• **Job**
From the listing below, copy word for word every line starting at the one that includes "Which group has" and ending at the one that includes "Which direction did the cyan star (A) move?"; the pictures are omitted.

• **Available records**
========
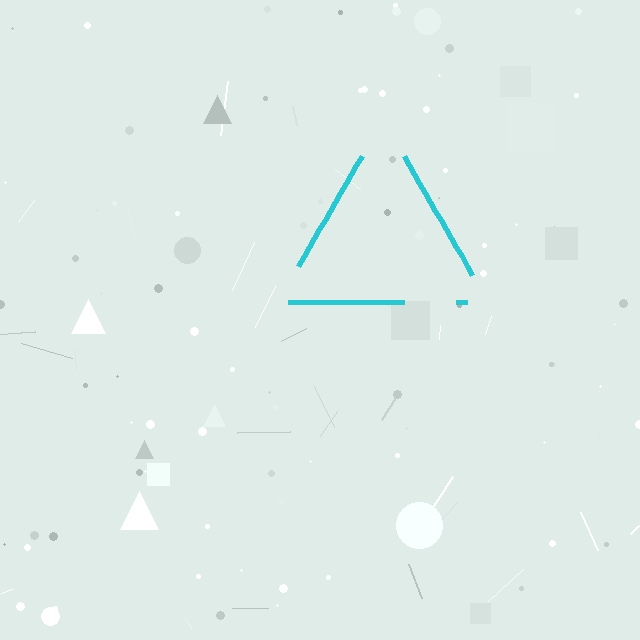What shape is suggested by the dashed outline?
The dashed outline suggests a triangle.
========
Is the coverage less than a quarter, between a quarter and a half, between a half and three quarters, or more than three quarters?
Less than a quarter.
========
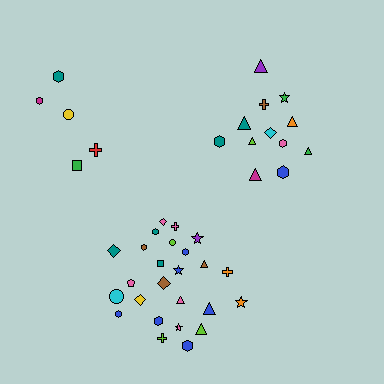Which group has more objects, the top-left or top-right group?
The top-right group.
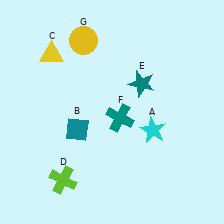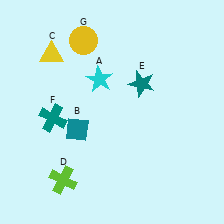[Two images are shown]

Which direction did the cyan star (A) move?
========
• **Task answer**
Which group has more objects, the top-left or top-right group?
The top-right group.
[Two images are shown]

Which direction did the cyan star (A) move?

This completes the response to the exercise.